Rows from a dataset
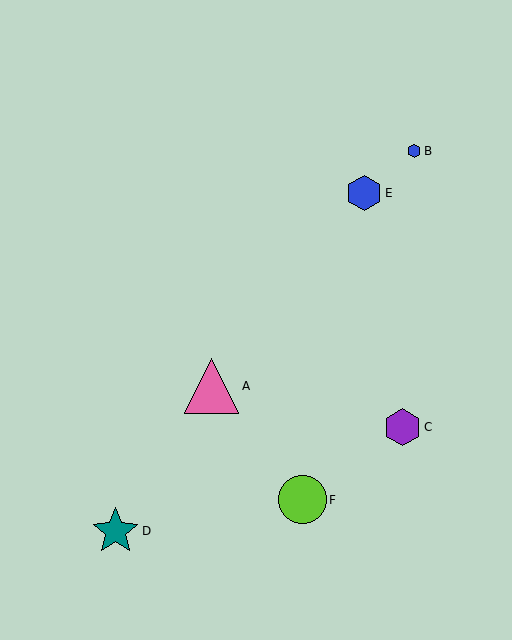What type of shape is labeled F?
Shape F is a lime circle.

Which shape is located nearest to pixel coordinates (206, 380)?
The pink triangle (labeled A) at (211, 386) is nearest to that location.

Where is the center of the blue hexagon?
The center of the blue hexagon is at (414, 151).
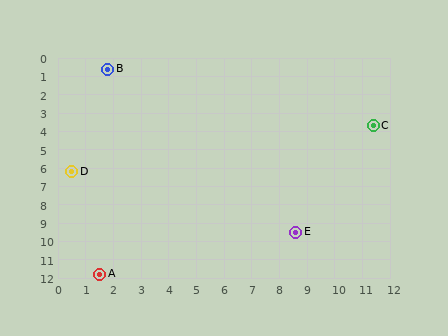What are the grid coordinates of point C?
Point C is at approximately (11.4, 3.7).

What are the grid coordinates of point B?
Point B is at approximately (1.8, 0.6).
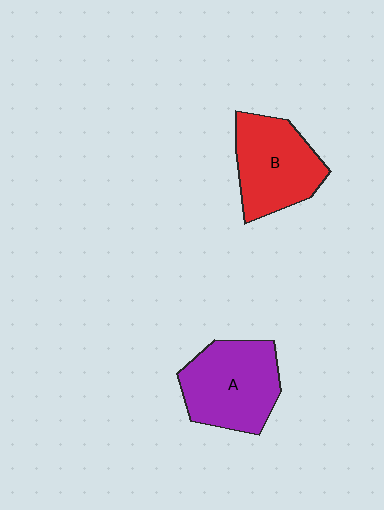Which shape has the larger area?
Shape A (purple).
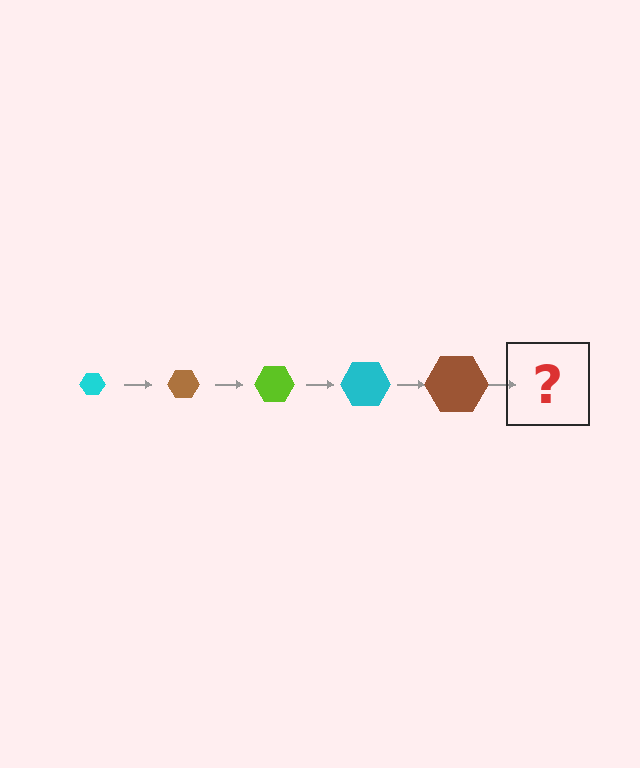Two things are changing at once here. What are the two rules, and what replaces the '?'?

- _SET PROBLEM_
Retype the records exactly. Any image in them should not appear in what you write.

- _TASK SOLUTION_
What type of shape is labeled F?
Shape F is a lime circle.

Which shape is located nearest to pixel coordinates (206, 380)?
The pink triangle (labeled A) at (211, 386) is nearest to that location.

Where is the center of the blue hexagon?
The center of the blue hexagon is at (414, 151).
What are the grid coordinates of point C?
Point C is at approximately (11.4, 3.7).

What are the grid coordinates of point B?
Point B is at approximately (1.8, 0.6).
Which shape has the larger area?
Shape A (purple).
Two things are changing at once here. What are the two rules, and what replaces the '?'?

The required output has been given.